* Written problem *
Write the data out again exactly, with no pictures.

* START Task data *

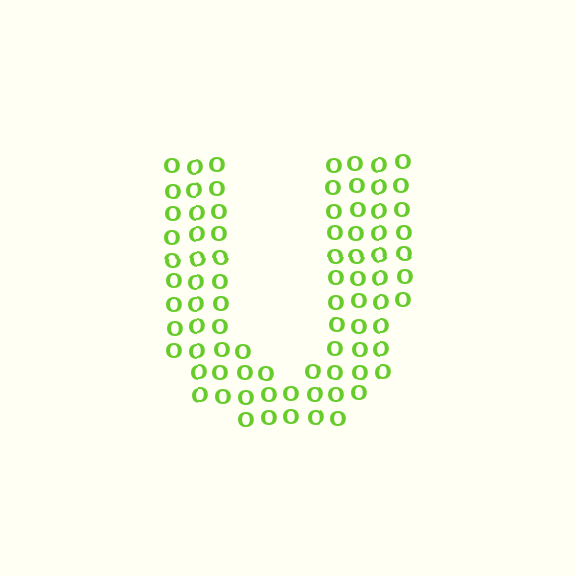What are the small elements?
The small elements are letter O's.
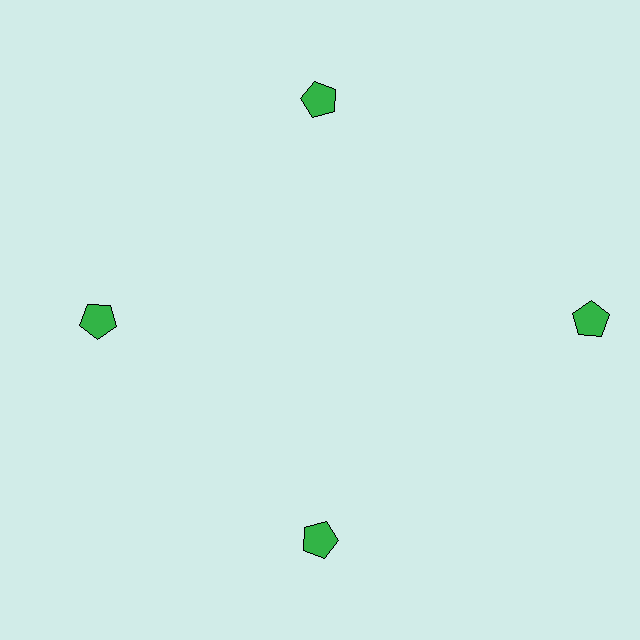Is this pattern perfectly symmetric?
No. The 4 green pentagons are arranged in a ring, but one element near the 3 o'clock position is pushed outward from the center, breaking the 4-fold rotational symmetry.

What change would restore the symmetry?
The symmetry would be restored by moving it inward, back onto the ring so that all 4 pentagons sit at equal angles and equal distance from the center.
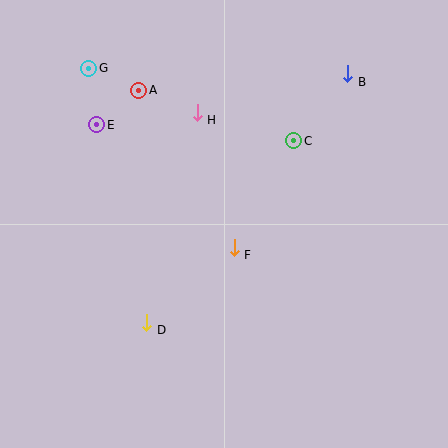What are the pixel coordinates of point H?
Point H is at (197, 120).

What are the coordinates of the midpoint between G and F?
The midpoint between G and F is at (161, 162).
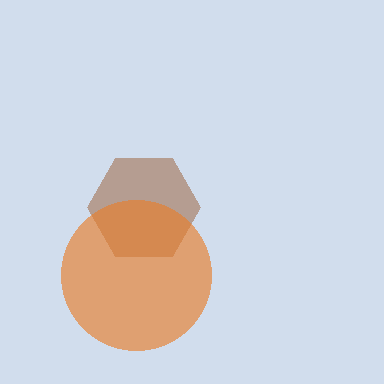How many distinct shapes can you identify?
There are 2 distinct shapes: a brown hexagon, an orange circle.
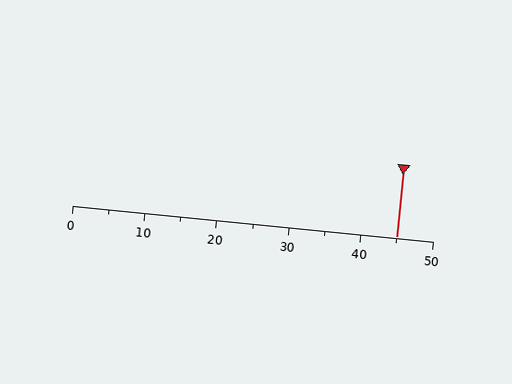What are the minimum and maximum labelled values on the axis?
The axis runs from 0 to 50.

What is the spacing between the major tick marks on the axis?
The major ticks are spaced 10 apart.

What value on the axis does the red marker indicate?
The marker indicates approximately 45.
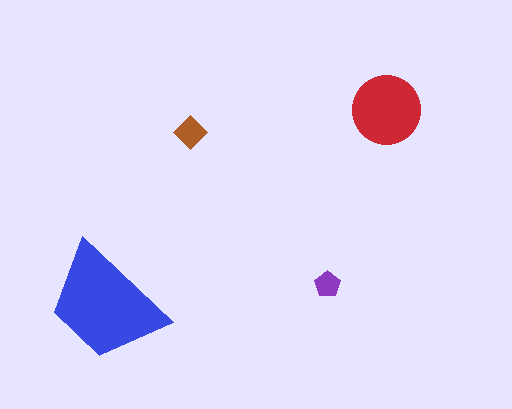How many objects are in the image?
There are 4 objects in the image.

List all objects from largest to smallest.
The blue trapezoid, the red circle, the brown diamond, the purple pentagon.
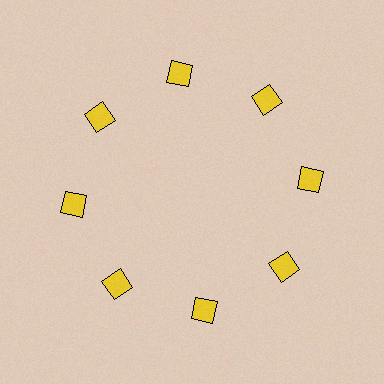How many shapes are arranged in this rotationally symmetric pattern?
There are 8 shapes, arranged in 8 groups of 1.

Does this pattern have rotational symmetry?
Yes, this pattern has 8-fold rotational symmetry. It looks the same after rotating 45 degrees around the center.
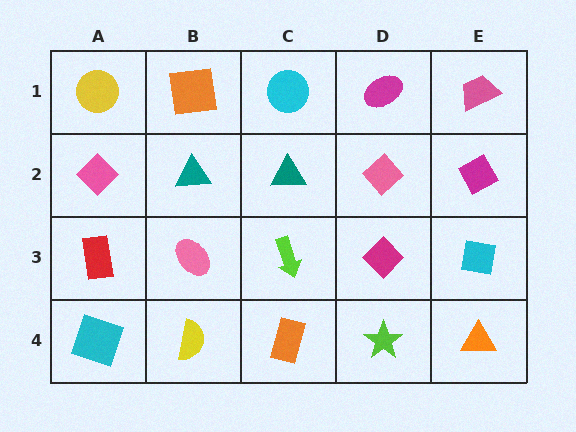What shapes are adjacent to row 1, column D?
A pink diamond (row 2, column D), a cyan circle (row 1, column C), a pink trapezoid (row 1, column E).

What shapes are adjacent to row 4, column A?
A red rectangle (row 3, column A), a yellow semicircle (row 4, column B).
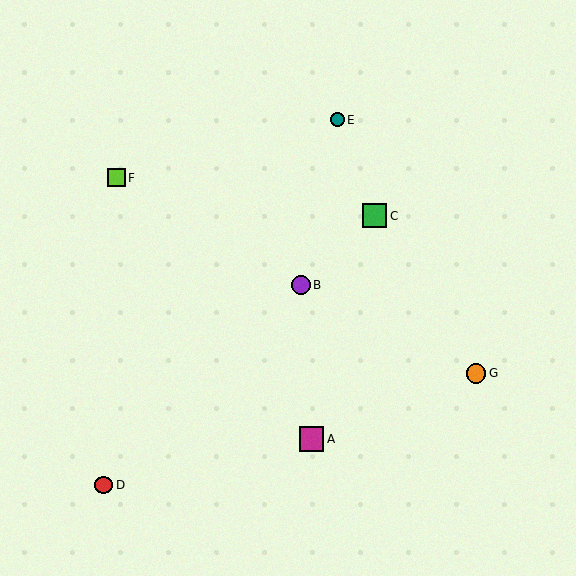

* END Task data *

* Response below *
What are the small elements?
The small elements are letter O's.
Is this pattern perfectly symmetric?
No. The 4 green pentagons are arranged in a ring, but one element near the 3 o'clock position is pushed outward from the center, breaking the 4-fold rotational symmetry.

What change would restore the symmetry?
The symmetry would be restored by moving it inward, back onto the ring so that all 4 pentagons sit at equal angles and equal distance from the center.
What are the pixel coordinates of point H?
Point H is at (197, 120).

What are the coordinates of the midpoint between G and F?
The midpoint between G and F is at (161, 162).
How many distinct shapes can you identify?
There are 2 distinct shapes: a brown hexagon, an orange circle.
What are the minimum and maximum labelled values on the axis?
The axis runs from 0 to 50.

What is the spacing between the major tick marks on the axis?
The major ticks are spaced 10 apart.

What value on the axis does the red marker indicate?
The marker indicates approximately 45.
How many objects are in the image?
There are 4 objects in the image.

List all objects from largest to smallest.
The blue trapezoid, the red circle, the brown diamond, the purple pentagon.
How many shapes are arranged in this rotationally symmetric pattern?
There are 8 shapes, arranged in 8 groups of 1.

Does this pattern have rotational symmetry?
Yes, this pattern has 8-fold rotational symmetry. It looks the same after rotating 45 degrees around the center.
What shapes are adjacent to row 1, column D?
A pink diamond (row 2, column D), a cyan circle (row 1, column C), a pink trapezoid (row 1, column E).

What shapes are adjacent to row 4, column A?
A red rectangle (row 3, column A), a yellow semicircle (row 4, column B).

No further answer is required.